• [Exercise aim] Return each line of the records with nothing changed, pictures excepted.

— begin Input material —

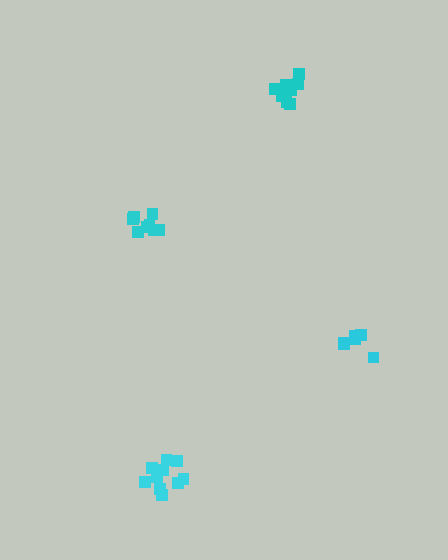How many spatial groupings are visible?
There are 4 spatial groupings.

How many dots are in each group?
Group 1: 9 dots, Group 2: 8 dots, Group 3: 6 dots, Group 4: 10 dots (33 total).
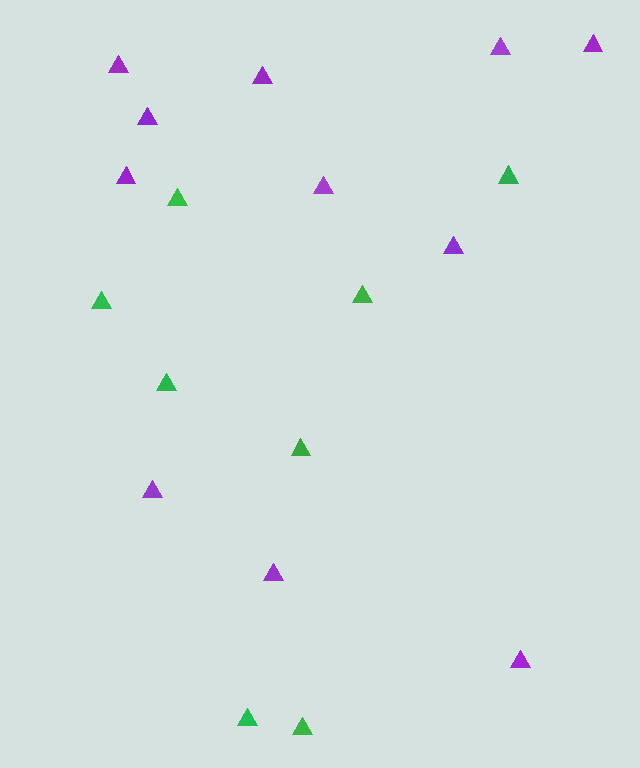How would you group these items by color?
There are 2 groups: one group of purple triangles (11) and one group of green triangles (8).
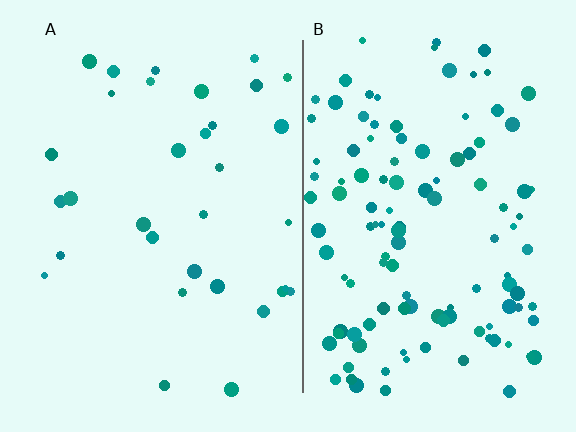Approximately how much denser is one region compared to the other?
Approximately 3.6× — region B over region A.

— end Input material —

• [The response]
How many spatial groupings are visible?
There are 4 spatial groupings.

How many dots are in each group?
Group 1: 9 dots, Group 2: 8 dots, Group 3: 6 dots, Group 4: 10 dots (33 total).
How would you group these items by color?
There are 2 groups: one group of purple triangles (11) and one group of green triangles (8).
Approximately how much denser is one region compared to the other?
Approximately 3.6× — region B over region A.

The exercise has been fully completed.